◆ Your goal:
The material below includes pictures; leave them out and return only the lines between the line containing "Are the texture elements near" and the line containing "[4 frames are shown]", inclusive, word for word.

◆ Entries:
------------

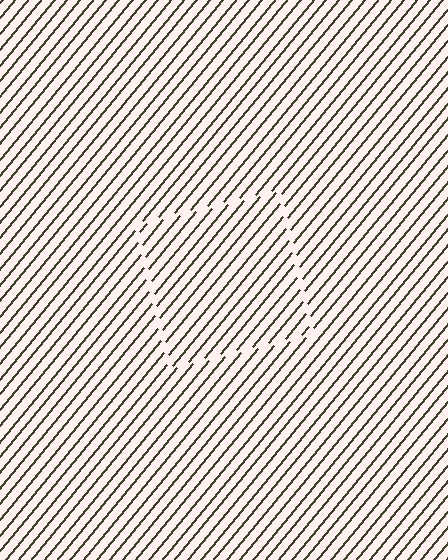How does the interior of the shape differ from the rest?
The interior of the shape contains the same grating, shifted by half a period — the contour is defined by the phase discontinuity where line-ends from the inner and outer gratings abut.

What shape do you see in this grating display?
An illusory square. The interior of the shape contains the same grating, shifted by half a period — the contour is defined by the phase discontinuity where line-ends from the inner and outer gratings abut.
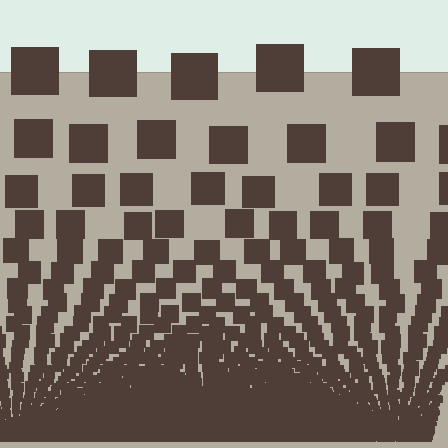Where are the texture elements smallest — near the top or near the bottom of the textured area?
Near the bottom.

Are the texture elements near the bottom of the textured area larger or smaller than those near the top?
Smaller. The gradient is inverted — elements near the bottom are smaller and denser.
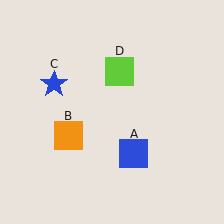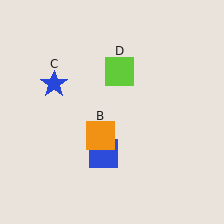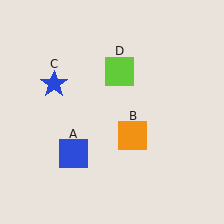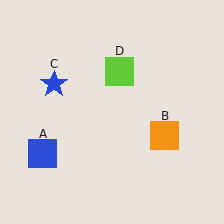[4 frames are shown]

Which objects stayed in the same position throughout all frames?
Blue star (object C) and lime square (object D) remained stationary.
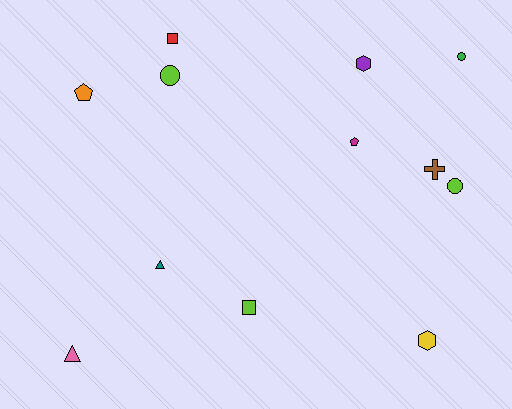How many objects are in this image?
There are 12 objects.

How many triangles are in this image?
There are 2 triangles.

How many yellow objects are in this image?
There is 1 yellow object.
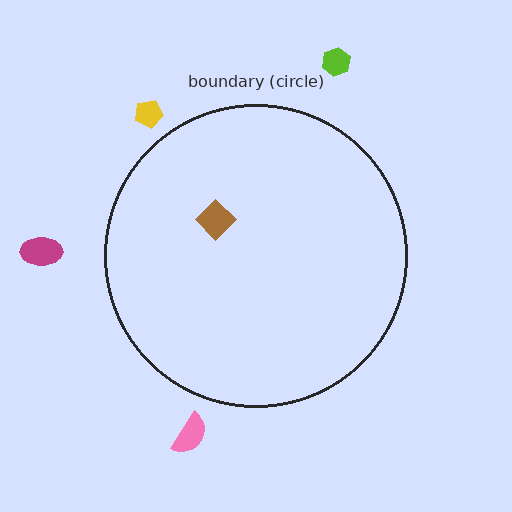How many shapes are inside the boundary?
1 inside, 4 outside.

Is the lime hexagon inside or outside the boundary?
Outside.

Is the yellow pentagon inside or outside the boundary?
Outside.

------------

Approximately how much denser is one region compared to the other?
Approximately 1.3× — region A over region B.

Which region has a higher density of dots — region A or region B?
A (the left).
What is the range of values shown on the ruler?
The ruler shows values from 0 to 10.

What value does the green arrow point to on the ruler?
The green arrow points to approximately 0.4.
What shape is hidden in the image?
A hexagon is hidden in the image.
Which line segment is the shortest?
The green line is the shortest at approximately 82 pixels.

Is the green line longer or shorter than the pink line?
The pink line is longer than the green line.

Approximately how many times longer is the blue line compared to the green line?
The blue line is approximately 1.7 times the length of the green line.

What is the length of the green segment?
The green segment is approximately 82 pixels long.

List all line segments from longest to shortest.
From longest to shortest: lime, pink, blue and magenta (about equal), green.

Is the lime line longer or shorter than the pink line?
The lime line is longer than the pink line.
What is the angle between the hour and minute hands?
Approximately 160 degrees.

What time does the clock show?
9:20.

------------

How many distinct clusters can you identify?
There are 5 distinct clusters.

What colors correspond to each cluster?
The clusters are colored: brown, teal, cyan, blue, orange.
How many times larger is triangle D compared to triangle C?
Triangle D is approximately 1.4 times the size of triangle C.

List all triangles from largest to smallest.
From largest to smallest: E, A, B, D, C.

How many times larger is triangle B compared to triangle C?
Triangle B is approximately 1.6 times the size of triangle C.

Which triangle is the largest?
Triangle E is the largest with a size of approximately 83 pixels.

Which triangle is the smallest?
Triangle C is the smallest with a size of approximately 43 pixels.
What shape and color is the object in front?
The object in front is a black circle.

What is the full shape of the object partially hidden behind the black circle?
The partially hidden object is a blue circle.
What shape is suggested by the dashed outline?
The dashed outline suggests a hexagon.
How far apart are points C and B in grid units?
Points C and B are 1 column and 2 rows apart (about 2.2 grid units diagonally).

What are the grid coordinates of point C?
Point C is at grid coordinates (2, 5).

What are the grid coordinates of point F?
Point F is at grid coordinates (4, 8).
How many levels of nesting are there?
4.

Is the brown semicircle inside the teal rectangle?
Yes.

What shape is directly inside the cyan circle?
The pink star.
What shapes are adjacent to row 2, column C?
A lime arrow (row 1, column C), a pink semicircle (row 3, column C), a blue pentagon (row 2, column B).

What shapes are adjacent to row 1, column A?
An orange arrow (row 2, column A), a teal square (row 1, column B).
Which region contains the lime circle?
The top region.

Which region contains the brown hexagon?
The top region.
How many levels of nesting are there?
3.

------------

◆ Result for this exercise:
Are the texture elements near the bottom of the textured area larger or smaller than those near the top?
Smaller. The gradient is inverted — elements near the bottom are smaller and denser.
[4 frames are shown]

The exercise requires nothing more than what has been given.